- _Directions for this task_: Start at the top of the records and, please, print each line exactly through the line that contains "[Two images are shown]", leaving out all pictures.

>> START Extracted data

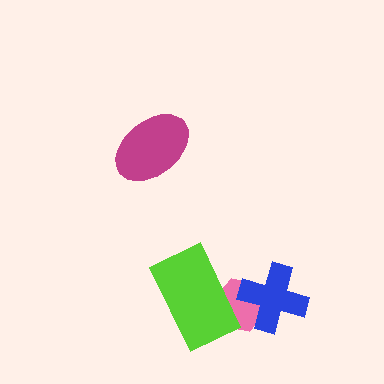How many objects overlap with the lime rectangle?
1 object overlaps with the lime rectangle.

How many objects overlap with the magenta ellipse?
0 objects overlap with the magenta ellipse.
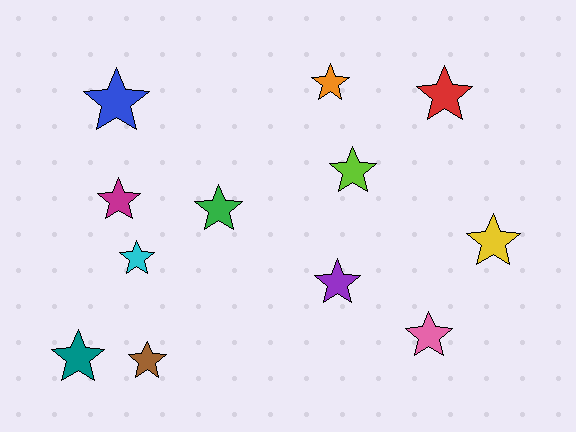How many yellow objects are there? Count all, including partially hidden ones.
There is 1 yellow object.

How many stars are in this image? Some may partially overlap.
There are 12 stars.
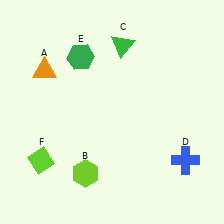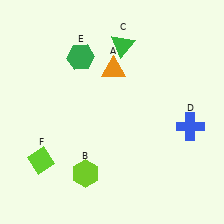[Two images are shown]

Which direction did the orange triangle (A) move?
The orange triangle (A) moved right.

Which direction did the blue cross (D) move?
The blue cross (D) moved up.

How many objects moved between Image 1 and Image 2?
2 objects moved between the two images.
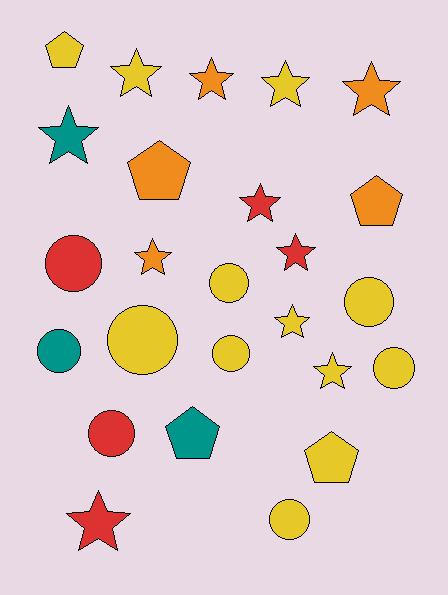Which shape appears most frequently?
Star, with 11 objects.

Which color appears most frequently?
Yellow, with 12 objects.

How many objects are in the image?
There are 25 objects.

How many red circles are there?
There are 2 red circles.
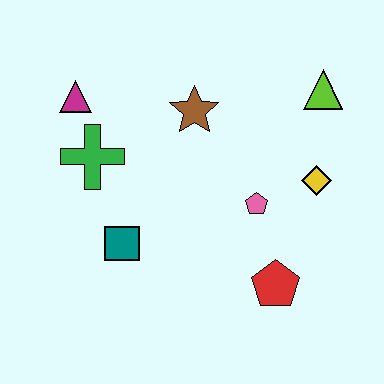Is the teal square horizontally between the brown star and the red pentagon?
No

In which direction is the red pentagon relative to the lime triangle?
The red pentagon is below the lime triangle.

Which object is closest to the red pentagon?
The pink pentagon is closest to the red pentagon.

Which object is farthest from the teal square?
The lime triangle is farthest from the teal square.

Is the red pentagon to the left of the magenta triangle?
No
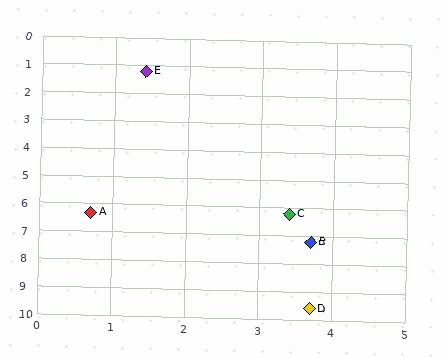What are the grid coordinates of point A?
Point A is at approximately (0.7, 6.3).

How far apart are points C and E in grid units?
Points C and E are about 5.4 grid units apart.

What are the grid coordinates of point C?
Point C is at approximately (3.4, 6.2).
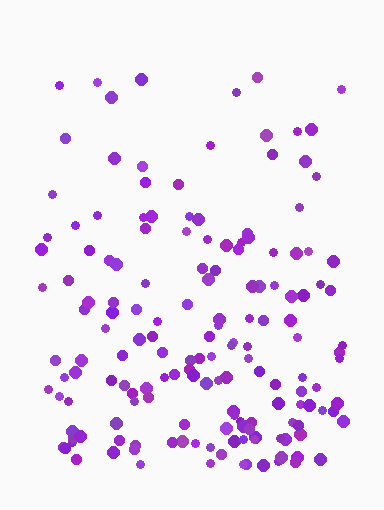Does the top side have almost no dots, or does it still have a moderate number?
Still a moderate number, just noticeably fewer than the bottom.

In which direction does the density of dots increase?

>> END Extracted data

- _Written solution_:
How many objects overlap with the lime rectangle?
1 object overlaps with the lime rectangle.

How many objects overlap with the magenta ellipse?
0 objects overlap with the magenta ellipse.
How many yellow objects are there? Count all, including partially hidden ones.
There is 1 yellow object.

How many stars are in this image? Some may partially overlap.
There are 12 stars.
[Two images are shown]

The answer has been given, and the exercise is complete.